# Task instructions
Write out the entire listing below exactly, with the pictures left out.

__________

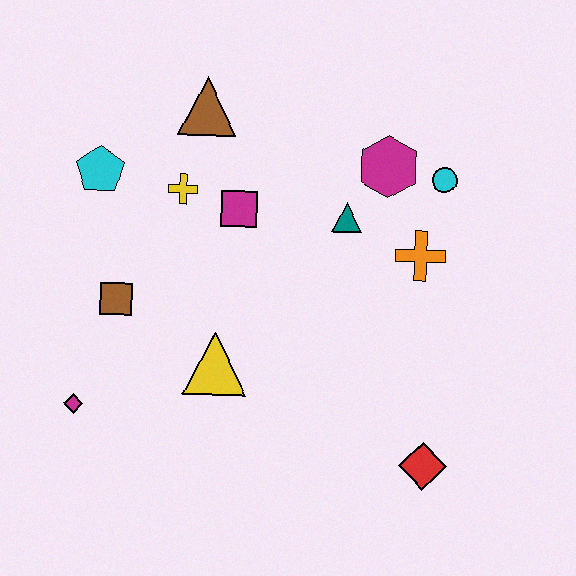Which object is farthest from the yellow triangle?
The cyan circle is farthest from the yellow triangle.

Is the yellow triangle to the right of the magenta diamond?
Yes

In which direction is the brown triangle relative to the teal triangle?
The brown triangle is to the left of the teal triangle.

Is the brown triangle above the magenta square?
Yes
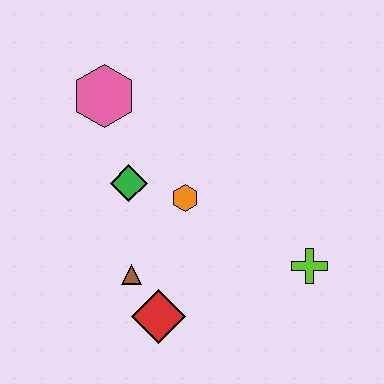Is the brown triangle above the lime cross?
No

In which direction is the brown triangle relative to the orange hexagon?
The brown triangle is below the orange hexagon.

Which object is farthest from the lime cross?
The pink hexagon is farthest from the lime cross.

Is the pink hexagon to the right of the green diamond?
No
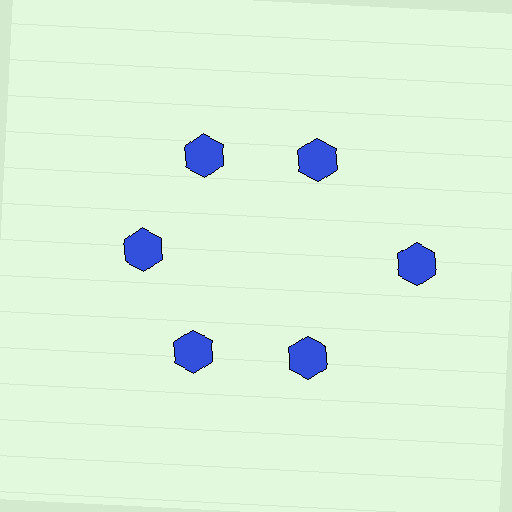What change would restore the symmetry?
The symmetry would be restored by moving it inward, back onto the ring so that all 6 hexagons sit at equal angles and equal distance from the center.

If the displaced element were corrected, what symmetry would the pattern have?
It would have 6-fold rotational symmetry — the pattern would map onto itself every 60 degrees.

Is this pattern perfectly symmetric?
No. The 6 blue hexagons are arranged in a ring, but one element near the 3 o'clock position is pushed outward from the center, breaking the 6-fold rotational symmetry.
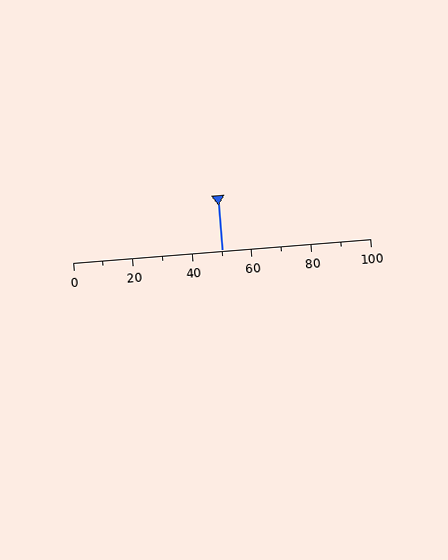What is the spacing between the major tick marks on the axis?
The major ticks are spaced 20 apart.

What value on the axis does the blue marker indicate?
The marker indicates approximately 50.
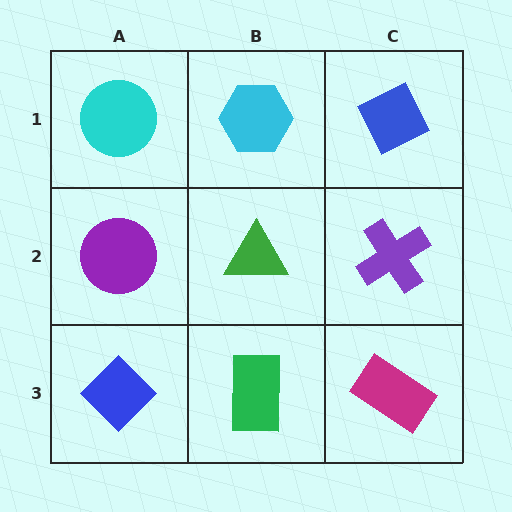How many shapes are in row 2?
3 shapes.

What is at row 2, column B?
A green triangle.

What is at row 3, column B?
A green rectangle.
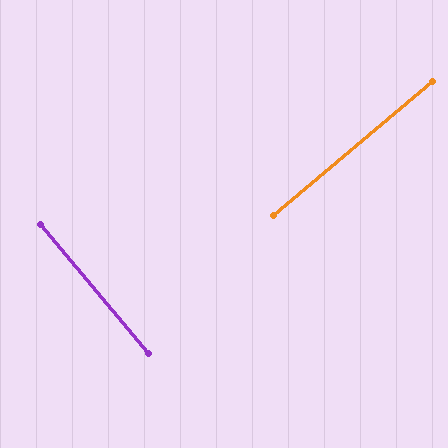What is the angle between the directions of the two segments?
Approximately 90 degrees.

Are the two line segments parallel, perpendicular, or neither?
Perpendicular — they meet at approximately 90°.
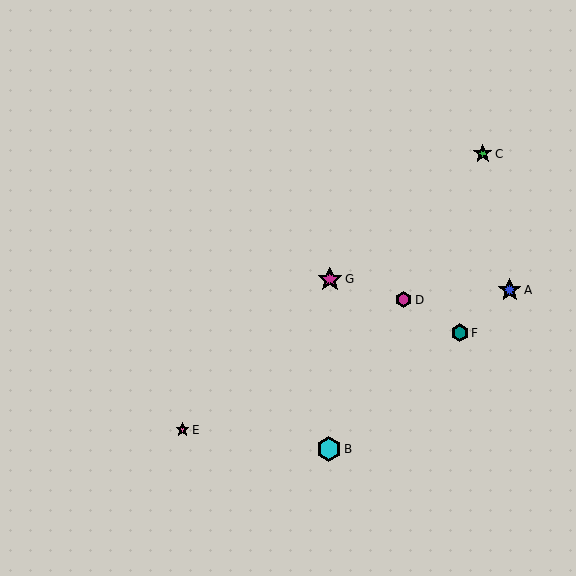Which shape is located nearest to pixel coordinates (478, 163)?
The green star (labeled C) at (483, 154) is nearest to that location.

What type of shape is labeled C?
Shape C is a green star.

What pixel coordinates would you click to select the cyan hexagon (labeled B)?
Click at (329, 449) to select the cyan hexagon B.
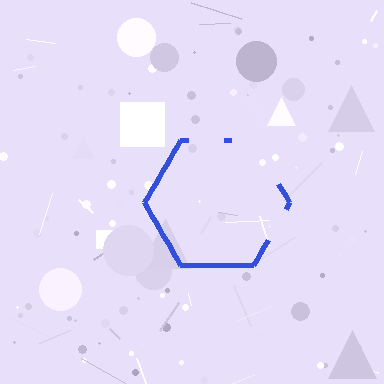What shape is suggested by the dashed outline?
The dashed outline suggests a hexagon.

__________

# Output of the task
Which object is farthest from the yellow triangle?
The cyan circle is farthest from the yellow triangle.

Is the yellow triangle to the right of the magenta diamond?
Yes

In which direction is the brown triangle relative to the teal triangle?
The brown triangle is to the left of the teal triangle.

Is the brown triangle above the magenta square?
Yes
Is the brown triangle above the lime cross?
No

In which direction is the brown triangle relative to the orange hexagon?
The brown triangle is below the orange hexagon.

Which object is farthest from the lime cross?
The pink hexagon is farthest from the lime cross.

Is the pink hexagon to the right of the green diamond?
No
What change would restore the symmetry?
The symmetry would be restored by moving it inward, back onto the ring so that all 6 hexagons sit at equal angles and equal distance from the center.

If the displaced element were corrected, what symmetry would the pattern have?
It would have 6-fold rotational symmetry — the pattern would map onto itself every 60 degrees.

Is this pattern perfectly symmetric?
No. The 6 blue hexagons are arranged in a ring, but one element near the 3 o'clock position is pushed outward from the center, breaking the 6-fold rotational symmetry.
What is the spacing between the major tick marks on the axis?
The major ticks are spaced 20 apart.

What value on the axis does the blue marker indicate?
The marker indicates approximately 50.
How many shapes are in row 2?
3 shapes.

What is at row 2, column B?
A green triangle.

What is at row 3, column B?
A green rectangle.
What is the angle between the directions of the two segments?
Approximately 90 degrees.

Are the two line segments parallel, perpendicular, or neither?
Perpendicular — they meet at approximately 90°.
Which shape is located nearest to pixel coordinates (478, 163)?
The green star (labeled C) at (483, 154) is nearest to that location.

What type of shape is labeled C?
Shape C is a green star.

What pixel coordinates would you click to select the cyan hexagon (labeled B)?
Click at (329, 449) to select the cyan hexagon B.
What shape is suggested by the dashed outline?
The dashed outline suggests a hexagon.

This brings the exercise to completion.